Restate the data below word for word, omitting pictures.

(Questions concerning simple figures)
= Beginning of Section =

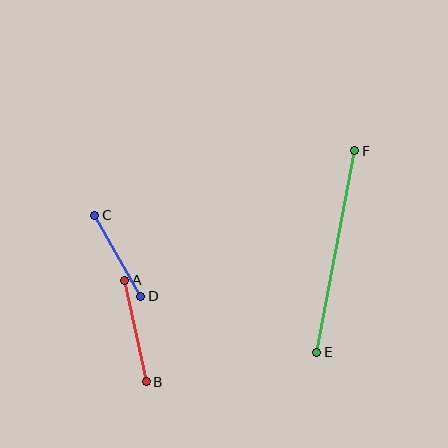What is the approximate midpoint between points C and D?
The midpoint is at approximately (118, 256) pixels.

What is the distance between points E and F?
The distance is approximately 205 pixels.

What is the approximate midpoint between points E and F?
The midpoint is at approximately (336, 251) pixels.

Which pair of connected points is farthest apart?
Points E and F are farthest apart.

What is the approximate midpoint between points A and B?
The midpoint is at approximately (135, 331) pixels.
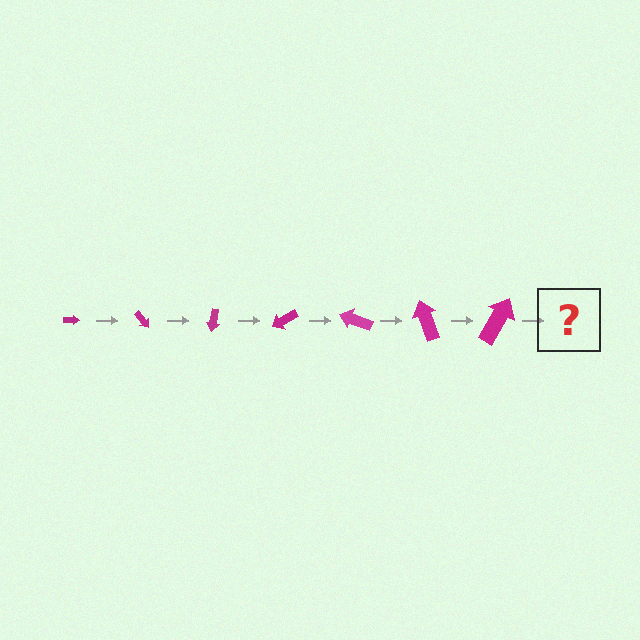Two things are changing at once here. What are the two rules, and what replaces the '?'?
The two rules are that the arrow grows larger each step and it rotates 50 degrees clockwise each step. The '?' should be an arrow, larger than the previous one and rotated 350 degrees clockwise from the start.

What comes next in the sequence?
The next element should be an arrow, larger than the previous one and rotated 350 degrees clockwise from the start.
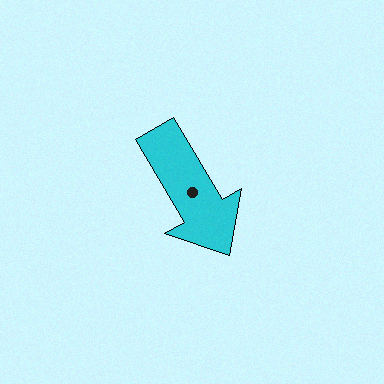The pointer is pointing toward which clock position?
Roughly 5 o'clock.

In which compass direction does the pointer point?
Southeast.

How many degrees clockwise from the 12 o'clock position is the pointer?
Approximately 150 degrees.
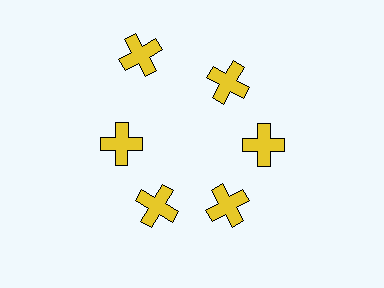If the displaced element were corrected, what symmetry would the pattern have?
It would have 6-fold rotational symmetry — the pattern would map onto itself every 60 degrees.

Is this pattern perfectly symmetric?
No. The 6 yellow crosses are arranged in a ring, but one element near the 11 o'clock position is pushed outward from the center, breaking the 6-fold rotational symmetry.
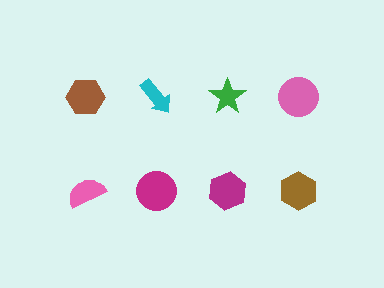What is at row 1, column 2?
A cyan arrow.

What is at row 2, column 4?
A brown hexagon.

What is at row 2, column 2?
A magenta circle.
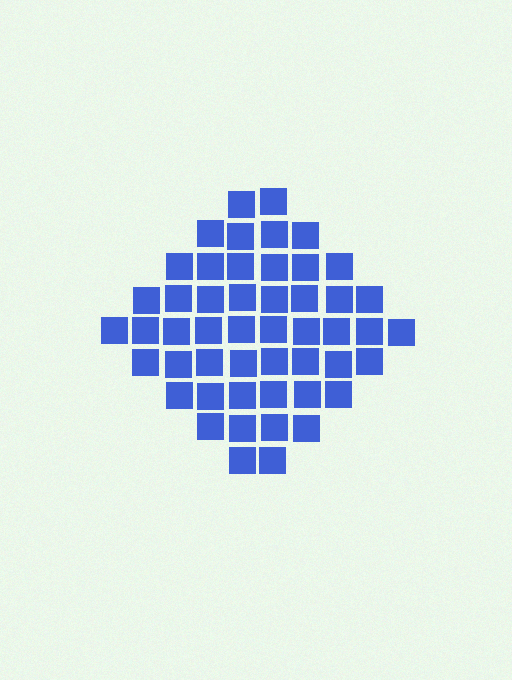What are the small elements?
The small elements are squares.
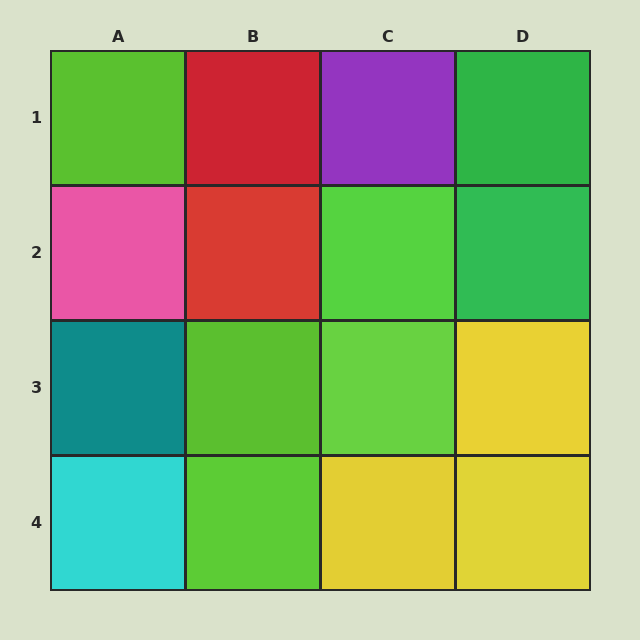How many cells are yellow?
3 cells are yellow.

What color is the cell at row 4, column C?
Yellow.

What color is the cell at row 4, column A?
Cyan.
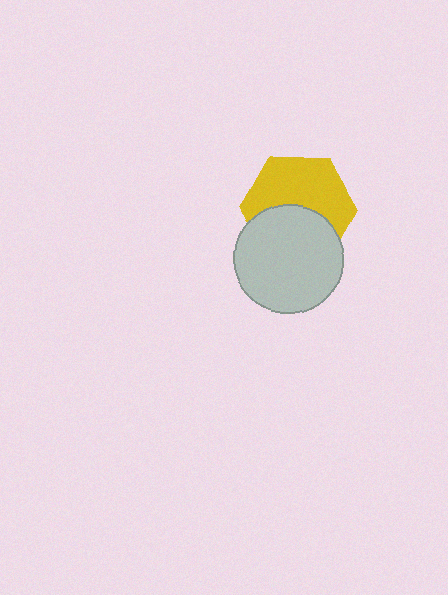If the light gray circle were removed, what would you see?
You would see the complete yellow hexagon.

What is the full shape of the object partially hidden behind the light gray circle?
The partially hidden object is a yellow hexagon.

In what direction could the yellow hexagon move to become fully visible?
The yellow hexagon could move up. That would shift it out from behind the light gray circle entirely.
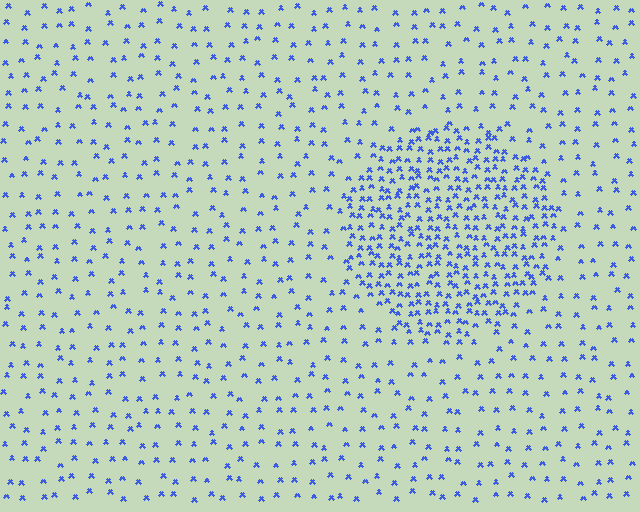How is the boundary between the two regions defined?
The boundary is defined by a change in element density (approximately 3.0x ratio). All elements are the same color, size, and shape.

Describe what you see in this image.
The image contains small blue elements arranged at two different densities. A circle-shaped region is visible where the elements are more densely packed than the surrounding area.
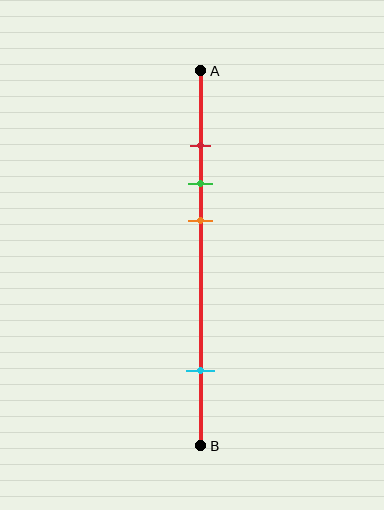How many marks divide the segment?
There are 4 marks dividing the segment.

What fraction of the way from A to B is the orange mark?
The orange mark is approximately 40% (0.4) of the way from A to B.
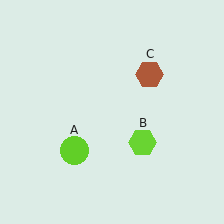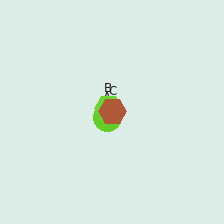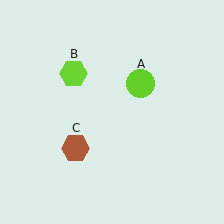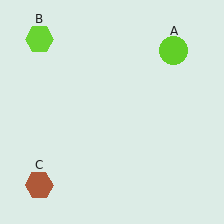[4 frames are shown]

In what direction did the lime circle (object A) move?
The lime circle (object A) moved up and to the right.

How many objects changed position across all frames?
3 objects changed position: lime circle (object A), lime hexagon (object B), brown hexagon (object C).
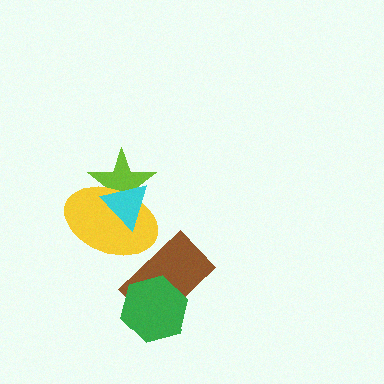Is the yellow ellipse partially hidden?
Yes, it is partially covered by another shape.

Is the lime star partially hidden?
Yes, it is partially covered by another shape.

= End of Section =

Written solution:
What is the approximate midpoint between points C and D?
The midpoint is at approximately (118, 256) pixels.

What is the distance between points E and F?
The distance is approximately 205 pixels.

What is the approximate midpoint between points E and F?
The midpoint is at approximately (336, 251) pixels.

Which pair of connected points is farthest apart?
Points E and F are farthest apart.

What is the approximate midpoint between points A and B?
The midpoint is at approximately (135, 331) pixels.
Two things are changing at once here. What are the two rules, and what replaces the '?'?
The two rules are that the arrow grows larger each step and it rotates 50 degrees clockwise each step. The '?' should be an arrow, larger than the previous one and rotated 350 degrees clockwise from the start.

What comes next in the sequence?
The next element should be an arrow, larger than the previous one and rotated 350 degrees clockwise from the start.
The pointer is pointing toward which clock position?
Roughly 5 o'clock.

In which compass direction does the pointer point?
Southeast.

How many degrees clockwise from the 12 o'clock position is the pointer?
Approximately 150 degrees.
If the displaced element were corrected, what symmetry would the pattern have?
It would have 6-fold rotational symmetry — the pattern would map onto itself every 60 degrees.

Is this pattern perfectly symmetric?
No. The 6 yellow crosses are arranged in a ring, but one element near the 11 o'clock position is pushed outward from the center, breaking the 6-fold rotational symmetry.
What is at row 1, column 2?
A cyan arrow.

What is at row 2, column 4?
A brown hexagon.

What is at row 2, column 2?
A magenta circle.
What are the small elements?
The small elements are squares.
How many cells are yellow?
3 cells are yellow.

What color is the cell at row 4, column C?
Yellow.

What color is the cell at row 4, column A?
Cyan.
If the light gray circle were removed, what would you see?
You would see the complete yellow hexagon.

What is the full shape of the object partially hidden behind the light gray circle?
The partially hidden object is a yellow hexagon.

In what direction could the yellow hexagon move to become fully visible?
The yellow hexagon could move up. That would shift it out from behind the light gray circle entirely.
How is the boundary between the two regions defined?
The boundary is defined by a change in element density (approximately 3.0x ratio). All elements are the same color, size, and shape.

Describe what you see in this image.
The image contains small blue elements arranged at two different densities. A circle-shaped region is visible where the elements are more densely packed than the surrounding area.
How many marks divide the segment?
There are 4 marks dividing the segment.

What fraction of the way from A to B is the orange mark?
The orange mark is approximately 40% (0.4) of the way from A to B.
[4 frames are shown]

In what direction did the lime circle (object A) move?
The lime circle (object A) moved up and to the right.

How many objects changed position across all frames?
3 objects changed position: lime circle (object A), lime hexagon (object B), brown hexagon (object C).
Is the yellow ellipse partially hidden?
Yes, it is partially covered by another shape.

Is the lime star partially hidden?
Yes, it is partially covered by another shape.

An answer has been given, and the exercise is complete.